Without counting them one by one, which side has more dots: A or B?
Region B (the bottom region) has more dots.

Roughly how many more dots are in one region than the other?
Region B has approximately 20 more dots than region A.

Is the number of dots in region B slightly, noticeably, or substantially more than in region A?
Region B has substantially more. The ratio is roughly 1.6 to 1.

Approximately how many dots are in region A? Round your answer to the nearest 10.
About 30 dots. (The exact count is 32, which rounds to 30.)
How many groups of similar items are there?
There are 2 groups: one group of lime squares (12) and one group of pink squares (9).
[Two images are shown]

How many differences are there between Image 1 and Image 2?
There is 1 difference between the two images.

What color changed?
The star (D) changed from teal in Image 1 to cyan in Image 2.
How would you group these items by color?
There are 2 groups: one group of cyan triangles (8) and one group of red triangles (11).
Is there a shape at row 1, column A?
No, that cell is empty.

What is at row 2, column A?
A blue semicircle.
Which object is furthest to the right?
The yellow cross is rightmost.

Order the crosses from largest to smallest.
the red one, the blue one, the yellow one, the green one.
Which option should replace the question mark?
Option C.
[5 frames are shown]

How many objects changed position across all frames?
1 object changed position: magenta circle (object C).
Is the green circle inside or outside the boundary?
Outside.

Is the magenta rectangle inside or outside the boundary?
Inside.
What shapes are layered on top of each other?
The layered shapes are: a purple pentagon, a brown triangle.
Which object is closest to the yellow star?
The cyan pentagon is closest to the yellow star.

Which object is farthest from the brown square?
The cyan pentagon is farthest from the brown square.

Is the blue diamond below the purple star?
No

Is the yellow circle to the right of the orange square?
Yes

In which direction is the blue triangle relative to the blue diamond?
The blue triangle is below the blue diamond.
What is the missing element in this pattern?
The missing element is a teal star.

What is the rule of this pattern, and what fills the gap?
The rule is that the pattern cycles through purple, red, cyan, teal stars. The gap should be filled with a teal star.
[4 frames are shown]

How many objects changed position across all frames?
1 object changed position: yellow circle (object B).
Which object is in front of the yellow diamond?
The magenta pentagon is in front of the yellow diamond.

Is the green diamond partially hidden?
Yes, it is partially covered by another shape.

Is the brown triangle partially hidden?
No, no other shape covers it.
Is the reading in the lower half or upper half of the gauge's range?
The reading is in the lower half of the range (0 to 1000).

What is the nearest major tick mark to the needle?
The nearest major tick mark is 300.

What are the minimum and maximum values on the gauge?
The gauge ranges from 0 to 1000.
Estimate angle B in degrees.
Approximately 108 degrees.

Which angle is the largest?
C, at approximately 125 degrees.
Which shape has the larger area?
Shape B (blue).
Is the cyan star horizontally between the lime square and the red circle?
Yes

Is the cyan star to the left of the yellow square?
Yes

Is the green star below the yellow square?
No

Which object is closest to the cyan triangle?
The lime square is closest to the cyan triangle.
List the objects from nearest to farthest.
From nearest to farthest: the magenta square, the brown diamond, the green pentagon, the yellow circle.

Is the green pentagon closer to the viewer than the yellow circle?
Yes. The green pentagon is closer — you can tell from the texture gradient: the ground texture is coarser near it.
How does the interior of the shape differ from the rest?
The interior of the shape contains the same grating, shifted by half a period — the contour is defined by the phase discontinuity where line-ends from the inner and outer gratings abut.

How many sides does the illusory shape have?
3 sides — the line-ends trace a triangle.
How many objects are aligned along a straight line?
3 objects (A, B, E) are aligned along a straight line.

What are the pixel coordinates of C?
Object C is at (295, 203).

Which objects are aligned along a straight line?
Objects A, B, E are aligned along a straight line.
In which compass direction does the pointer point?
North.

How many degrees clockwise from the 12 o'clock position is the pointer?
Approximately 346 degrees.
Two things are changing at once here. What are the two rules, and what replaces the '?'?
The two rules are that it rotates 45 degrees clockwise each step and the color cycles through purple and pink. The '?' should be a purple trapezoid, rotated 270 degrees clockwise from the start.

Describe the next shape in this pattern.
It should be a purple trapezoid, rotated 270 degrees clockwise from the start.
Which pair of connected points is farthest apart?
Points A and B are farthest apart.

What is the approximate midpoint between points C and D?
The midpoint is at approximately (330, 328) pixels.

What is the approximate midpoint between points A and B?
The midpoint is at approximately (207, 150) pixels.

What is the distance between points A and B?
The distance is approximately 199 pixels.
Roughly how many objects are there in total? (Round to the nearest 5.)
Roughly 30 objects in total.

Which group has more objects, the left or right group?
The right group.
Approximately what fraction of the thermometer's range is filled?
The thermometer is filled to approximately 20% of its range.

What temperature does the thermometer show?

> **Work to complete**
The records above must be output exactly, in full.

> **Worked answer**
Without counting them one by one, which side has more dots: A or B?
Region B (the bottom region) has more dots.

Roughly how many more dots are in one region than the other?
Region B has approximately 20 more dots than region A.

Is the number of dots in region B slightly, noticeably, or substantially more than in region A?
Region B has substantially more. The ratio is roughly 1.6 to 1.

Approximately how many dots are in region A? Round your answer to the nearest 10.
About 30 dots. (The exact count is 32, which rounds to 30.)
How many groups of similar items are there?
There are 2 groups: one group of lime squares (12) and one group of pink squares (9).
[Two images are shown]

How many differences are there between Image 1 and Image 2?
There is 1 difference between the two images.

What color changed?
The star (D) changed from teal in Image 1 to cyan in Image 2.
How would you group these items by color?
There are 2 groups: one group of cyan triangles (8) and one group of red triangles (11).
Is there a shape at row 1, column A?
No, that cell is empty.

What is at row 2, column A?
A blue semicircle.
Which object is furthest to the right?
The yellow cross is rightmost.

Order the crosses from largest to smallest.
the red one, the blue one, the yellow one, the green one.
Which option should replace the question mark?
Option C.
[5 frames are shown]

How many objects changed position across all frames?
1 object changed position: magenta circle (object C).
Is the green circle inside or outside the boundary?
Outside.

Is the magenta rectangle inside or outside the boundary?
Inside.
What shapes are layered on top of each other?
The layered shapes are: a purple pentagon, a brown triangle.
Which object is closest to the yellow star?
The cyan pentagon is closest to the yellow star.

Which object is farthest from the brown square?
The cyan pentagon is farthest from the brown square.

Is the blue diamond below the purple star?
No

Is the yellow circle to the right of the orange square?
Yes

In which direction is the blue triangle relative to the blue diamond?
The blue triangle is below the blue diamond.
What is the missing element in this pattern?
The missing element is a teal star.

What is the rule of this pattern, and what fills the gap?
The rule is that the pattern cycles through purple, red, cyan, teal stars. The gap should be filled with a teal star.
[4 frames are shown]

How many objects changed position across all frames?
1 object changed position: yellow circle (object B).
Which object is in front of the yellow diamond?
The magenta pentagon is in front of the yellow diamond.

Is the green diamond partially hidden?
Yes, it is partially covered by another shape.

Is the brown triangle partially hidden?
No, no other shape covers it.
Is the reading in the lower half or upper half of the gauge's range?
The reading is in the lower half of the range (0 to 1000).

What is the nearest major tick mark to the needle?
The nearest major tick mark is 300.

What are the minimum and maximum values on the gauge?
The gauge ranges from 0 to 1000.
Estimate angle B in degrees.
Approximately 108 degrees.

Which angle is the largest?
C, at approximately 125 degrees.
Which shape has the larger area?
Shape B (blue).
Is the cyan star horizontally between the lime square and the red circle?
Yes

Is the cyan star to the left of the yellow square?
Yes

Is the green star below the yellow square?
No

Which object is closest to the cyan triangle?
The lime square is closest to the cyan triangle.
List the objects from nearest to farthest.
From nearest to farthest: the magenta square, the brown diamond, the green pentagon, the yellow circle.

Is the green pentagon closer to the viewer than the yellow circle?
Yes. The green pentagon is closer — you can tell from the texture gradient: the ground texture is coarser near it.
How does the interior of the shape differ from the rest?
The interior of the shape contains the same grating, shifted by half a period — the contour is defined by the phase discontinuity where line-ends from the inner and outer gratings abut.

How many sides does the illusory shape have?
3 sides — the line-ends trace a triangle.
How many objects are aligned along a straight line?
3 objects (A, B, E) are aligned along a straight line.

What are the pixel coordinates of C?
Object C is at (295, 203).

Which objects are aligned along a straight line?
Objects A, B, E are aligned along a straight line.
In which compass direction does the pointer point?
North.

How many degrees clockwise from the 12 o'clock position is the pointer?
Approximately 346 degrees.
Two things are changing at once here. What are the two rules, and what replaces the '?'?
The two rules are that it rotates 45 degrees clockwise each step and the color cycles through purple and pink. The '?' should be a purple trapezoid, rotated 270 degrees clockwise from the start.

Describe the next shape in this pattern.
It should be a purple trapezoid, rotated 270 degrees clockwise from the start.
Which pair of connected points is farthest apart?
Points A and B are farthest apart.

What is the approximate midpoint between points C and D?
The midpoint is at approximately (330, 328) pixels.

What is the approximate midpoint between points A and B?
The midpoint is at approximately (207, 150) pixels.

What is the distance between points A and B?
The distance is approximately 199 pixels.
Roughly how many objects are there in total? (Round to the nearest 5.)
Roughly 30 objects in total.

Which group has more objects, the left or right group?
The right group.
Approximately what fraction of the thermometer's range is filled?
The thermometer is filled to approximately 20% of its range.

What temperature does the thermometer show?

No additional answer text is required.